[Synthetic geometry question rows]
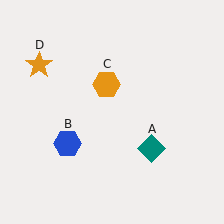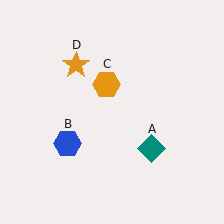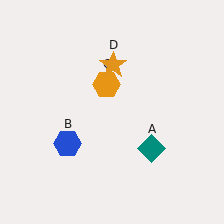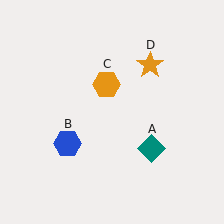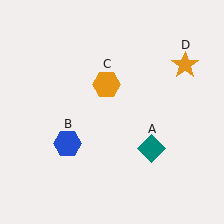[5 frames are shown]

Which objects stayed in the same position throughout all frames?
Teal diamond (object A) and blue hexagon (object B) and orange hexagon (object C) remained stationary.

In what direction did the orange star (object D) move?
The orange star (object D) moved right.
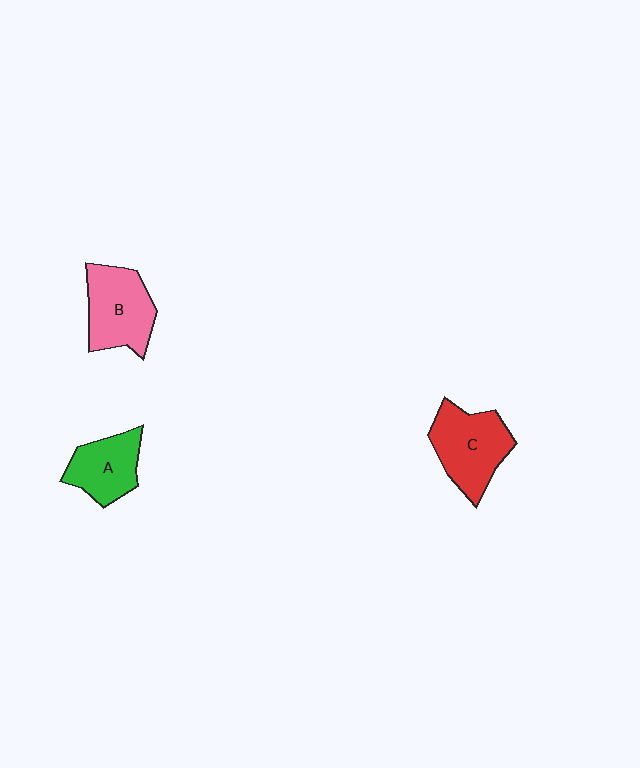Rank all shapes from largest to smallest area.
From largest to smallest: C (red), B (pink), A (green).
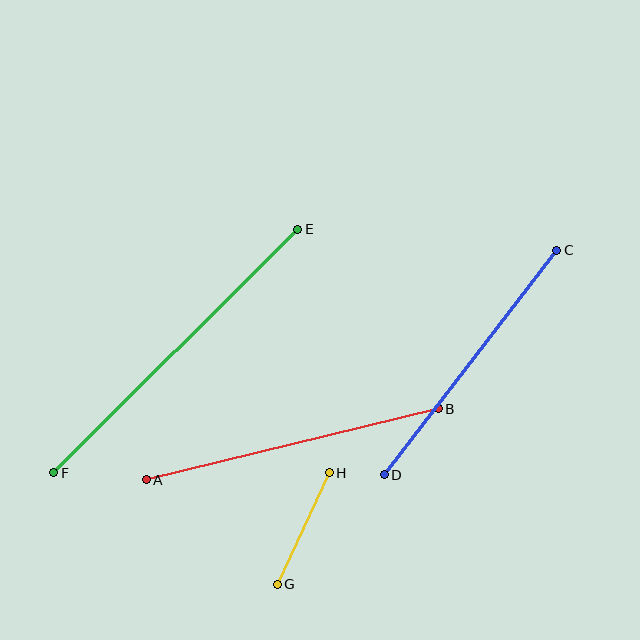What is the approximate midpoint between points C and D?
The midpoint is at approximately (471, 362) pixels.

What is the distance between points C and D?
The distance is approximately 283 pixels.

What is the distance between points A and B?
The distance is approximately 300 pixels.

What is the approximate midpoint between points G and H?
The midpoint is at approximately (303, 529) pixels.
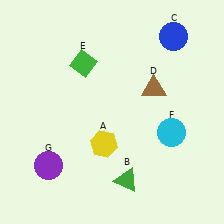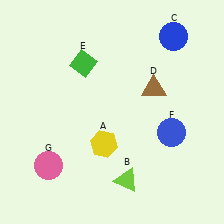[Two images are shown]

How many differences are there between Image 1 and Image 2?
There are 3 differences between the two images.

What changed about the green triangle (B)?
In Image 1, B is green. In Image 2, it changed to lime.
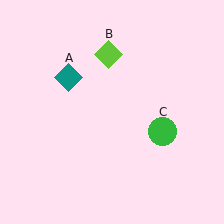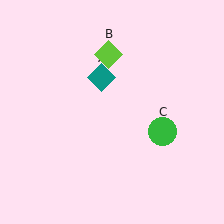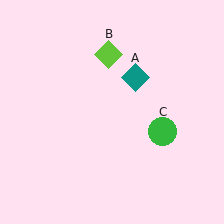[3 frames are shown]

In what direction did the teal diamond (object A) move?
The teal diamond (object A) moved right.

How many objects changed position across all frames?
1 object changed position: teal diamond (object A).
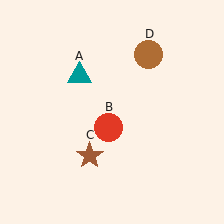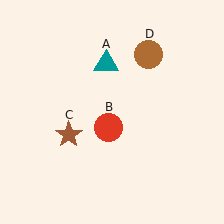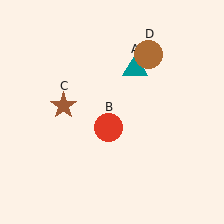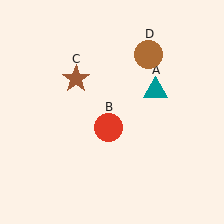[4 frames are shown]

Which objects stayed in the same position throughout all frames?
Red circle (object B) and brown circle (object D) remained stationary.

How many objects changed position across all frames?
2 objects changed position: teal triangle (object A), brown star (object C).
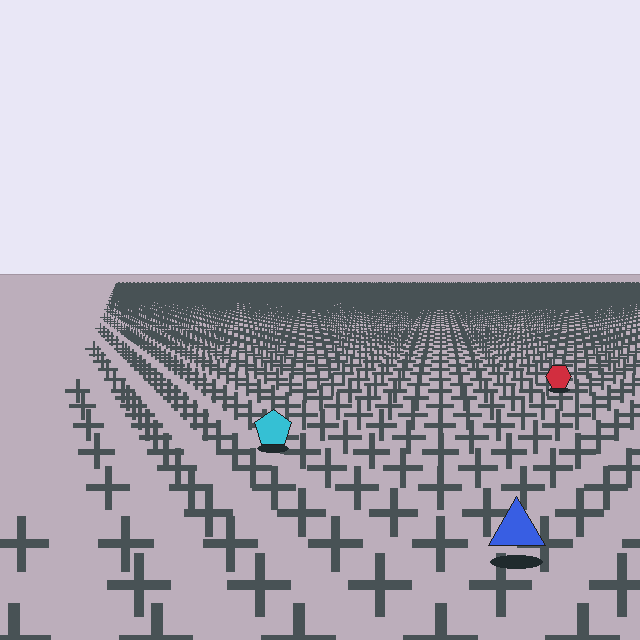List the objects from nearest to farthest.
From nearest to farthest: the blue triangle, the cyan pentagon, the red hexagon.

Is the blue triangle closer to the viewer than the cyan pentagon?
Yes. The blue triangle is closer — you can tell from the texture gradient: the ground texture is coarser near it.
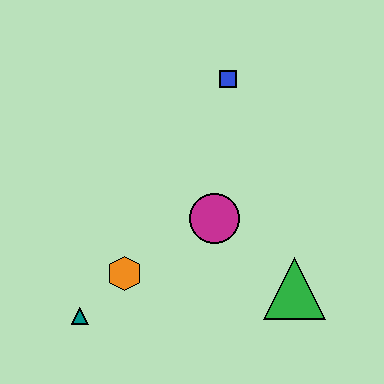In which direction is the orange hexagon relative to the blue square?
The orange hexagon is below the blue square.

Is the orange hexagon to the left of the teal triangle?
No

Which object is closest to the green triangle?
The magenta circle is closest to the green triangle.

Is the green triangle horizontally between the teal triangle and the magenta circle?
No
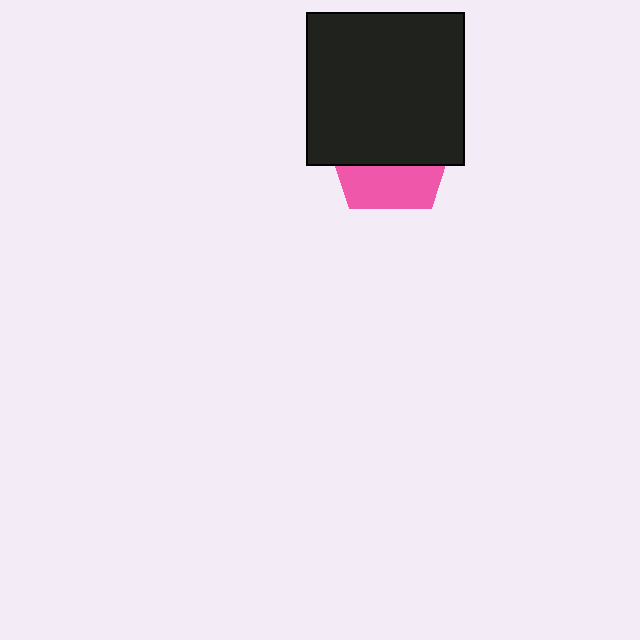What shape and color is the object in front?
The object in front is a black rectangle.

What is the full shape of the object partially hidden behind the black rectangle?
The partially hidden object is a pink pentagon.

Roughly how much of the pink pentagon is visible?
A small part of it is visible (roughly 36%).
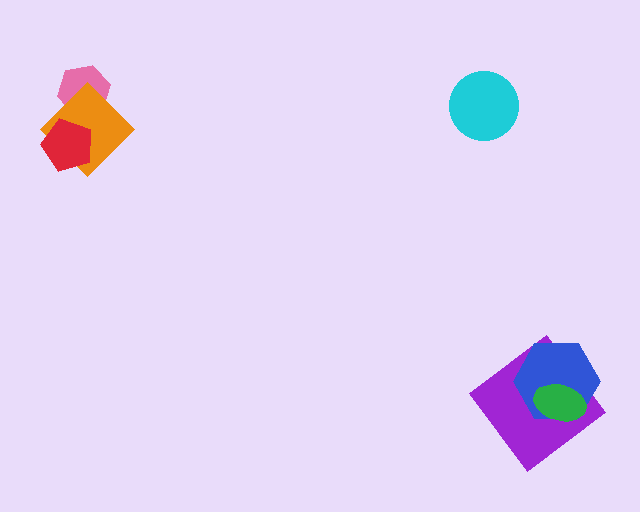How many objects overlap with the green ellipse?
2 objects overlap with the green ellipse.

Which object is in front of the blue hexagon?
The green ellipse is in front of the blue hexagon.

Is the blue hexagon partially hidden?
Yes, it is partially covered by another shape.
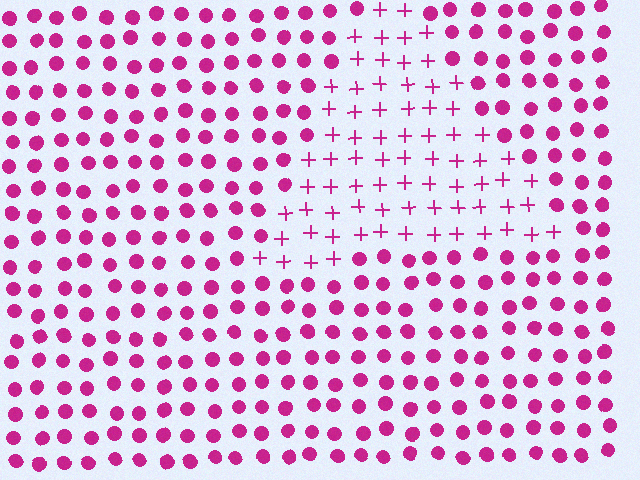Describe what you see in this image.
The image is filled with small magenta elements arranged in a uniform grid. A triangle-shaped region contains plus signs, while the surrounding area contains circles. The boundary is defined purely by the change in element shape.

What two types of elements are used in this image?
The image uses plus signs inside the triangle region and circles outside it.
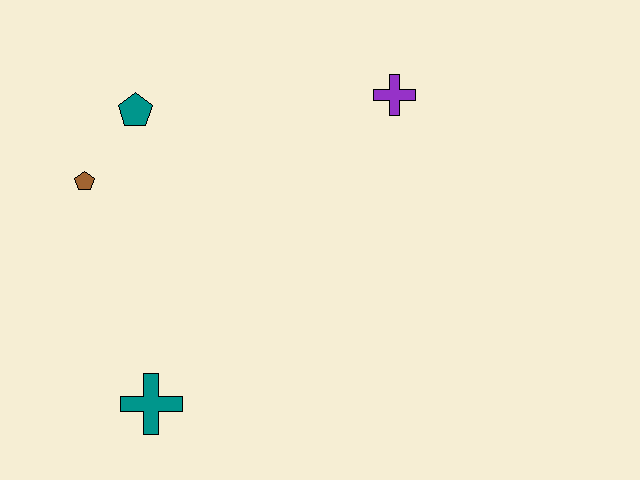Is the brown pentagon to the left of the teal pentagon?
Yes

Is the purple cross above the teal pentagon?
Yes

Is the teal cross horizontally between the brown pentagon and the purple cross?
Yes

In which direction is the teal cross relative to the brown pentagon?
The teal cross is below the brown pentagon.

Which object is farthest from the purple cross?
The teal cross is farthest from the purple cross.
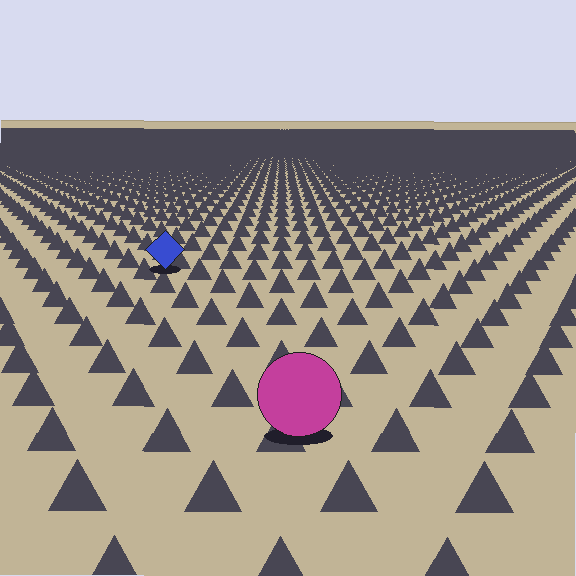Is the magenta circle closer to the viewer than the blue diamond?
Yes. The magenta circle is closer — you can tell from the texture gradient: the ground texture is coarser near it.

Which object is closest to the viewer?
The magenta circle is closest. The texture marks near it are larger and more spread out.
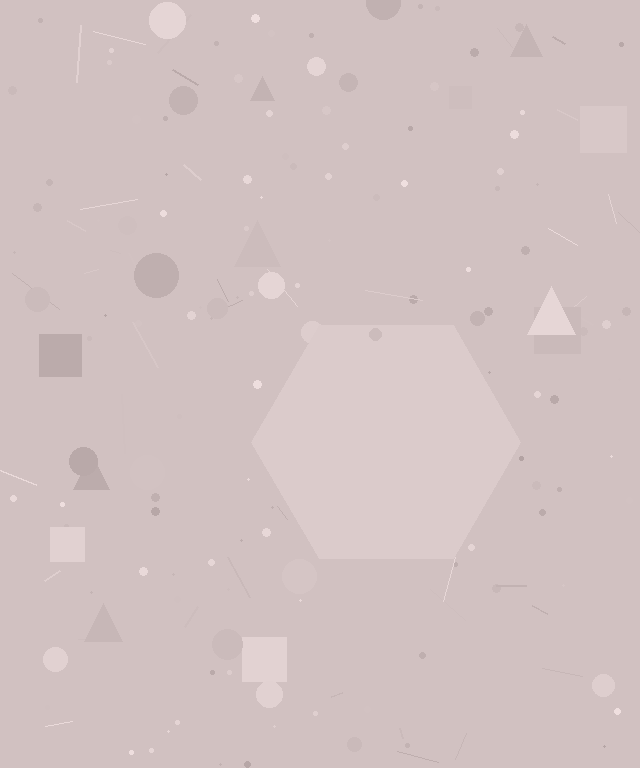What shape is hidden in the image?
A hexagon is hidden in the image.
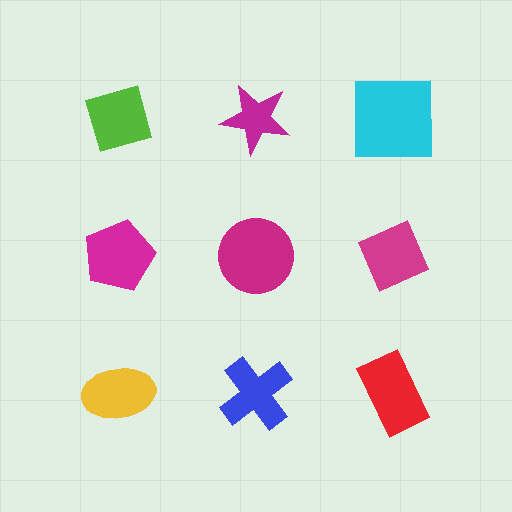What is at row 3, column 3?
A red rectangle.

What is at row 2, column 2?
A magenta circle.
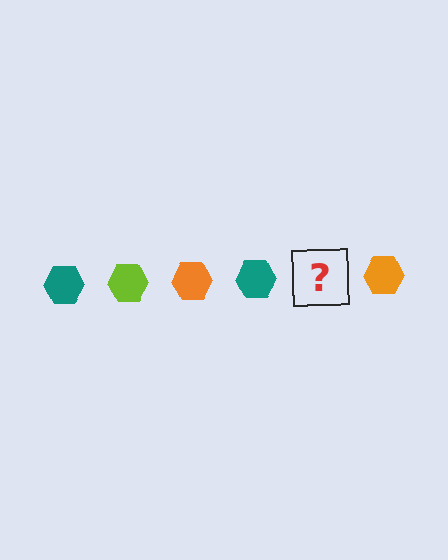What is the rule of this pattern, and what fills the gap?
The rule is that the pattern cycles through teal, lime, orange hexagons. The gap should be filled with a lime hexagon.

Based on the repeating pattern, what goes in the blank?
The blank should be a lime hexagon.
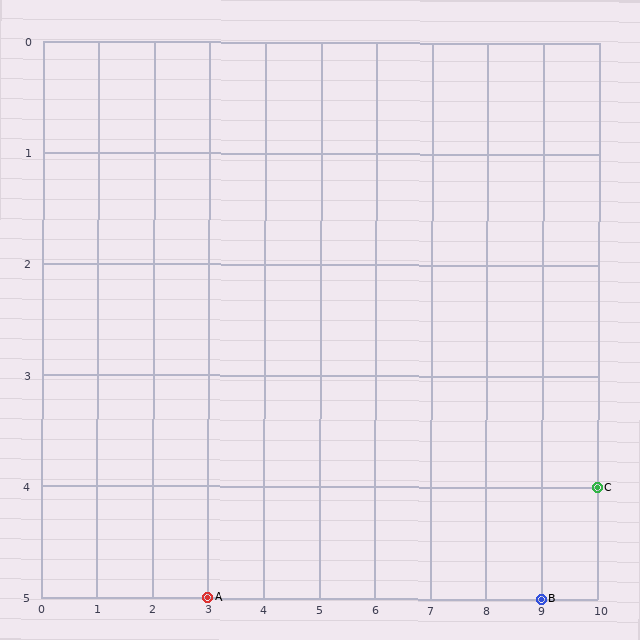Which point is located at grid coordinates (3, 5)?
Point A is at (3, 5).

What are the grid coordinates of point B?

▸ Your objective
Extract all the data above exactly, excluding every picture.

▸ Answer below
[5 frames are shown]

Which objects stayed in the same position throughout all frames?
Teal diamond (object A) and blue hexagon (object B) and orange hexagon (object C) remained stationary.

In what direction did the orange star (object D) move?
The orange star (object D) moved right.
Rank all shapes from largest to smallest area.
From largest to smallest: C (red), B (pink), A (green).
What is the approximate midpoint between points C and D?
The midpoint is at approximately (471, 362) pixels.

What is the distance between points C and D?
The distance is approximately 283 pixels.

What is the distance between points A and B?
The distance is approximately 300 pixels.

What is the approximate midpoint between points G and H?
The midpoint is at approximately (303, 529) pixels.
[Two images are shown]

How many differences are there between Image 1 and Image 2?
There are 3 differences between the two images.

What changed about the green triangle (B)?
In Image 1, B is green. In Image 2, it changed to lime.
[3 frames are shown]

In what direction did the teal diamond (object A) move?
The teal diamond (object A) moved right.

How many objects changed position across all frames?
1 object changed position: teal diamond (object A).
[4 frames are shown]

Which objects stayed in the same position throughout all frames?
Red circle (object B) and brown circle (object D) remained stationary.

How many objects changed position across all frames?
2 objects changed position: teal triangle (object A), brown star (object C).
List the objects from nearest to farthest.
From nearest to farthest: the blue triangle, the cyan pentagon, the red hexagon.

Is the blue triangle closer to the viewer than the cyan pentagon?
Yes. The blue triangle is closer — you can tell from the texture gradient: the ground texture is coarser near it.
In which direction is the orange hexagon relative to the blue square?
The orange hexagon is below the blue square.

Is the orange hexagon to the left of the teal triangle?
No

Which object is closest to the green triangle?
The magenta circle is closest to the green triangle.

Is the green triangle horizontally between the teal triangle and the magenta circle?
No
What shape and color is the object in front?
The object in front is a black rectangle.

What is the full shape of the object partially hidden behind the black rectangle?
The partially hidden object is a pink pentagon.

Roughly how much of the pink pentagon is visible?
A small part of it is visible (roughly 36%).
How many objects overlap with the green ellipse?
2 objects overlap with the green ellipse.

Which object is in front of the blue hexagon?
The green ellipse is in front of the blue hexagon.

Is the blue hexagon partially hidden?
Yes, it is partially covered by another shape.
Describe what you see in this image.
The image is filled with small magenta elements arranged in a uniform grid. A triangle-shaped region contains plus signs, while the surrounding area contains circles. The boundary is defined purely by the change in element shape.

What two types of elements are used in this image?
The image uses plus signs inside the triangle region and circles outside it.
Is the brown pentagon to the left of the teal pentagon?
Yes

Is the purple cross above the teal pentagon?
Yes

Is the teal cross horizontally between the brown pentagon and the purple cross?
Yes

In which direction is the teal cross relative to the brown pentagon?
The teal cross is below the brown pentagon.

Which object is farthest from the purple cross?
The teal cross is farthest from the purple cross.
Is the magenta circle closer to the viewer than the blue diamond?
Yes. The magenta circle is closer — you can tell from the texture gradient: the ground texture is coarser near it.

Which object is closest to the viewer?
The magenta circle is closest. The texture marks near it are larger and more spread out.
What shape is hidden in the image?
A hexagon is hidden in the image.
What is at row 3, column 3?
A red rectangle.

What is at row 2, column 2?
A magenta circle.
What is the rule of this pattern, and what fills the gap?
The rule is that the pattern cycles through teal, lime, orange hexagons. The gap should be filled with a lime hexagon.

Based on the repeating pattern, what goes in the blank?
The blank should be a lime hexagon.
Which point is located at grid coordinates (3, 5)?
Point A is at (3, 5).

What are the grid coordinates of point B?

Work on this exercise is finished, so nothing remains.